(THE PROBLEM): In the copy, keep every record exact and leave out all images.

= = = = =

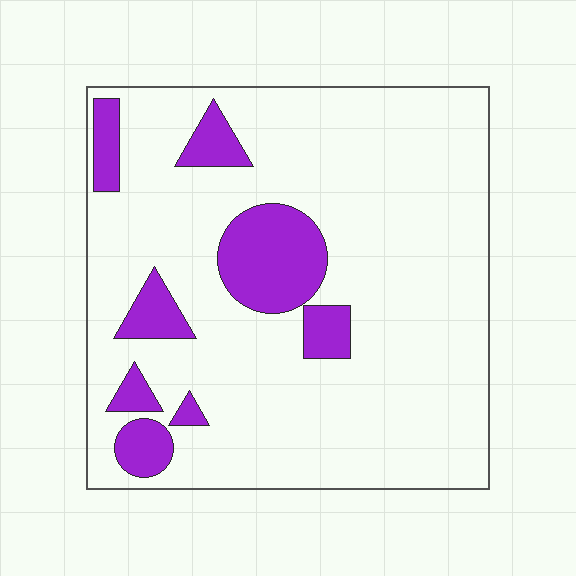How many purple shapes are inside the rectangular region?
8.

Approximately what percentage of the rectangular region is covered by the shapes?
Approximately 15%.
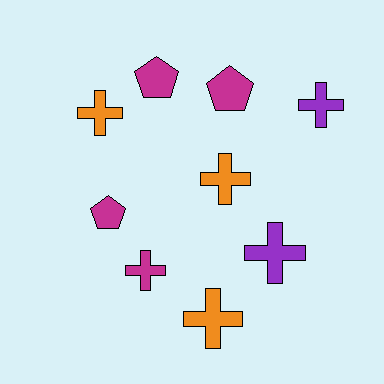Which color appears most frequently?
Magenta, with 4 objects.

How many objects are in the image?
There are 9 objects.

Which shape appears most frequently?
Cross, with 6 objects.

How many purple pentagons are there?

= = = = =

(THE COMPLETED TASK):
How many purple shapes are inside the rectangular region?
8.

Approximately what percentage of the rectangular region is covered by the shapes?
Approximately 15%.
Which color appears most frequently?
Magenta, with 4 objects.

How many objects are in the image?
There are 9 objects.

Which shape appears most frequently?
Cross, with 6 objects.

How many purple pentagons are there?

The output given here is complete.